Exercise aim
Copy all the data exactly, except the pictures.

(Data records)
::::::::

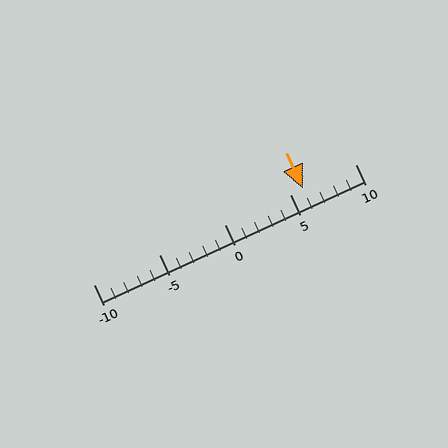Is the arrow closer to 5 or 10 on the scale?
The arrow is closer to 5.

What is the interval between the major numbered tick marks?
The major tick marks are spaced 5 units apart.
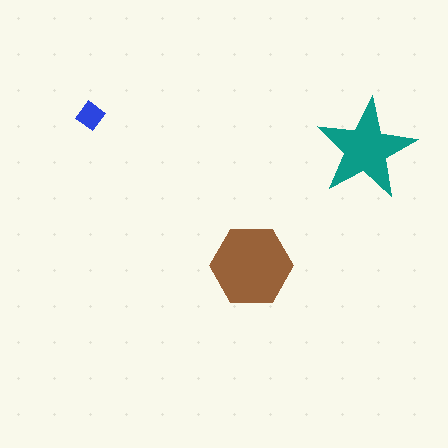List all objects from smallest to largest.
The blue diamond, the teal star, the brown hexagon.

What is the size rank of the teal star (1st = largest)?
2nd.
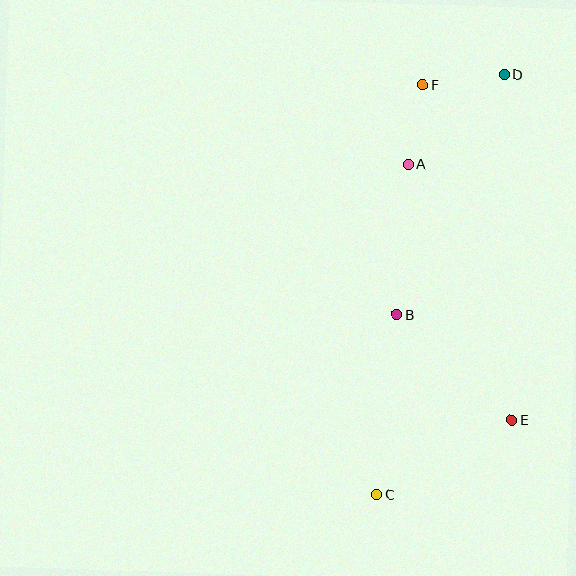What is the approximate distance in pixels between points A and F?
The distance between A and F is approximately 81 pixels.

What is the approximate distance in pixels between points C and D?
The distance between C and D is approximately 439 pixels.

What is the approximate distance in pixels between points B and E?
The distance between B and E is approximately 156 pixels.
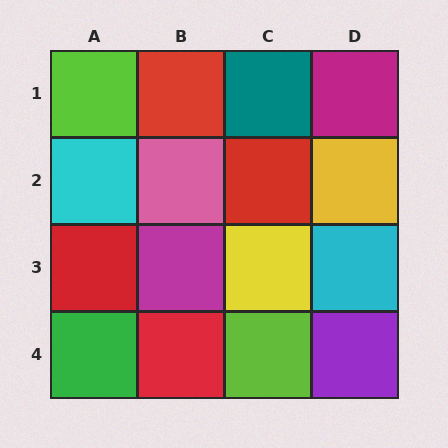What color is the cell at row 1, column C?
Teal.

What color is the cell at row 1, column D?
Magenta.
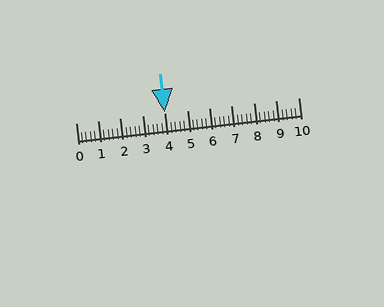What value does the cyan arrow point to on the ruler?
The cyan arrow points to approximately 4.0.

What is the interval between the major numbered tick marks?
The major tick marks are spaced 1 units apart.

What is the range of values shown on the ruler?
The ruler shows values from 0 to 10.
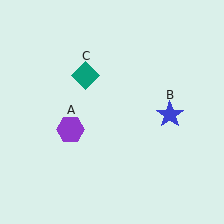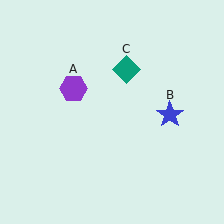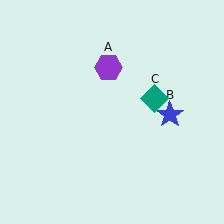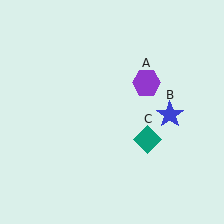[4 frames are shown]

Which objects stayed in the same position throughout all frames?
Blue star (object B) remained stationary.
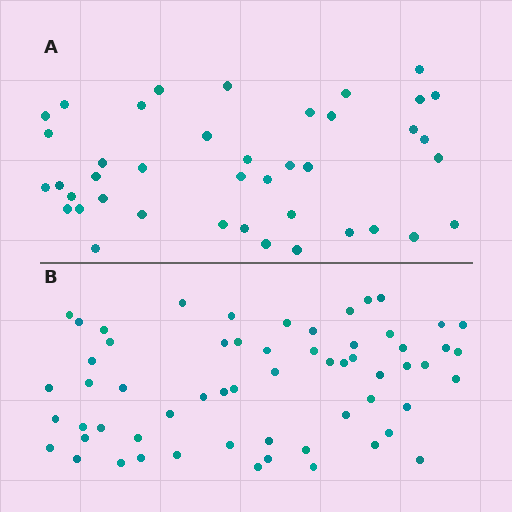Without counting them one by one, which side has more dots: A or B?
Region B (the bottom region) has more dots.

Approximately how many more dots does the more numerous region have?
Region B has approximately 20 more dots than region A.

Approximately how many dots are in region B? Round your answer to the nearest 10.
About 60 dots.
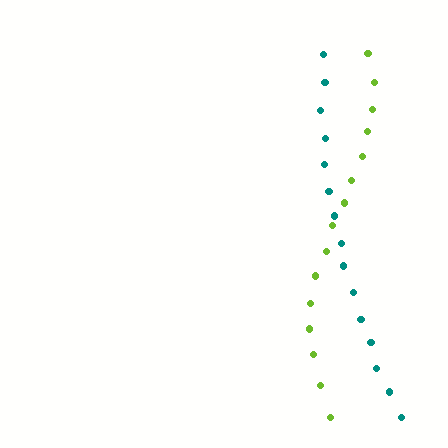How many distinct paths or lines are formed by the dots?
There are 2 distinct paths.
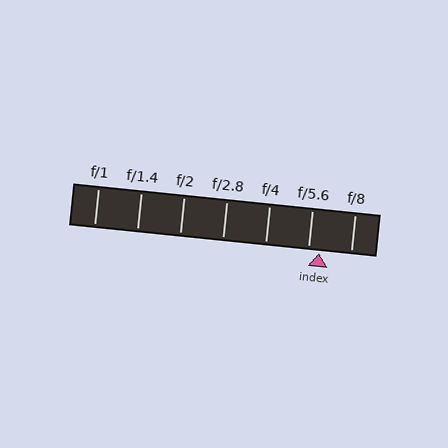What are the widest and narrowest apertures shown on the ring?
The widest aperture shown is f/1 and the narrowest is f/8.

::::::::

Correct result
Is the arrow closer to 5 or 10 on the scale?
The arrow is closer to 5.

What is the interval between the major numbered tick marks?
The major tick marks are spaced 5 units apart.
List all objects from smallest to largest.
The blue diamond, the teal star, the brown hexagon.

What is the size rank of the teal star (1st = largest)?
2nd.
What is the approximate distance in pixels between points A and F?
The distance between A and F is approximately 81 pixels.

What is the approximate distance in pixels between points C and D?
The distance between C and D is approximately 439 pixels.

What is the approximate distance in pixels between points B and E?
The distance between B and E is approximately 156 pixels.
What color is the cell at row 1, column C?
Teal.

What color is the cell at row 1, column D?
Magenta.
What value does the cyan arrow point to on the ruler?
The cyan arrow points to approximately 4.0.

What is the interval between the major numbered tick marks?
The major tick marks are spaced 1 units apart.

What is the range of values shown on the ruler?
The ruler shows values from 0 to 10.
[4 frames are shown]

Which objects stayed in the same position throughout all frames?
Blue star (object B) remained stationary.
Without counting them one by one, which side has more dots: A or B?
Region B (the bottom region) has more dots.

Approximately how many more dots does the more numerous region have?
Region B has approximately 20 more dots than region A.

Approximately how many dots are in region B? Round your answer to the nearest 10.
About 60 dots.
How many distinct paths or lines are formed by the dots?
There are 2 distinct paths.
What are the widest and narrowest apertures shown on the ring?
The widest aperture shown is f/1 and the narrowest is f/8.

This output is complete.